Items on figure properties:
▼▼▼
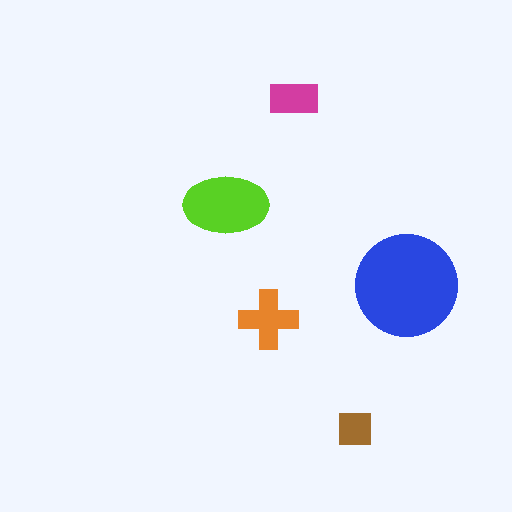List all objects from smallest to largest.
The brown square, the magenta rectangle, the orange cross, the lime ellipse, the blue circle.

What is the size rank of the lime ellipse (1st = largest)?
2nd.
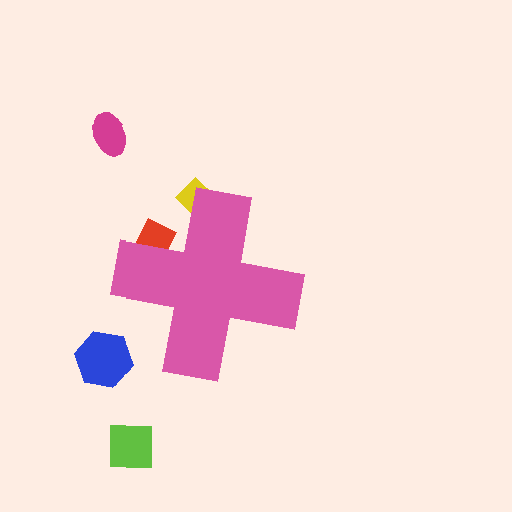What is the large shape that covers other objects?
A pink cross.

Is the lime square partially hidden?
No, the lime square is fully visible.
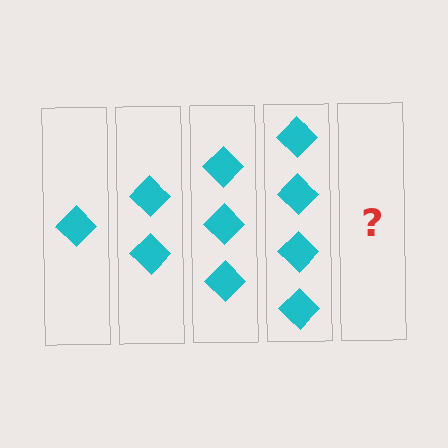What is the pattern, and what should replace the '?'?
The pattern is that each step adds one more diamond. The '?' should be 5 diamonds.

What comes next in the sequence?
The next element should be 5 diamonds.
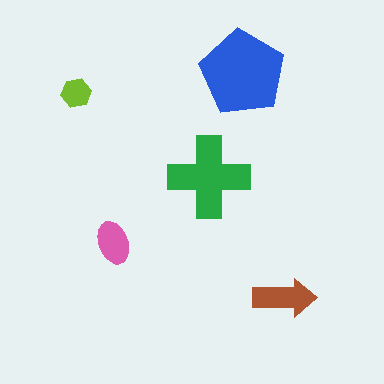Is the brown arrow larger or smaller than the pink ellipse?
Larger.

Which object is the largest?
The blue pentagon.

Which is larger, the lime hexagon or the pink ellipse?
The pink ellipse.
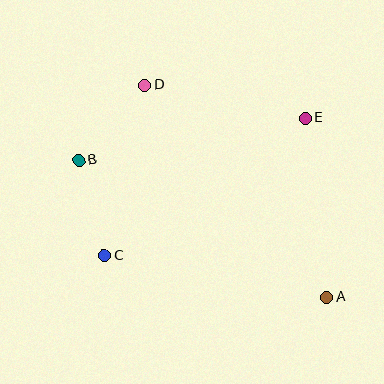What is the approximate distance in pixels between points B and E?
The distance between B and E is approximately 230 pixels.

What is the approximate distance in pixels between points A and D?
The distance between A and D is approximately 279 pixels.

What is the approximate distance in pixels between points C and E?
▲▲▲
- Aim of the task -
Repeat only the lines from the one with "What is the pattern, and" through the end of the data, both included and exactly as written. Pictures stay out of the copy.

- Exercise response -
What is the pattern, and what should replace the '?'?
The pattern is that each step adds one more diamond. The '?' should be 5 diamonds.

What comes next in the sequence?
The next element should be 5 diamonds.
Is the brown arrow larger or smaller than the pink ellipse?
Larger.

Which object is the largest?
The blue pentagon.

Which is larger, the lime hexagon or the pink ellipse?
The pink ellipse.
What is the approximate distance in pixels between points B and E?
The distance between B and E is approximately 230 pixels.

What is the approximate distance in pixels between points A and D?
The distance between A and D is approximately 279 pixels.

What is the approximate distance in pixels between points C and E?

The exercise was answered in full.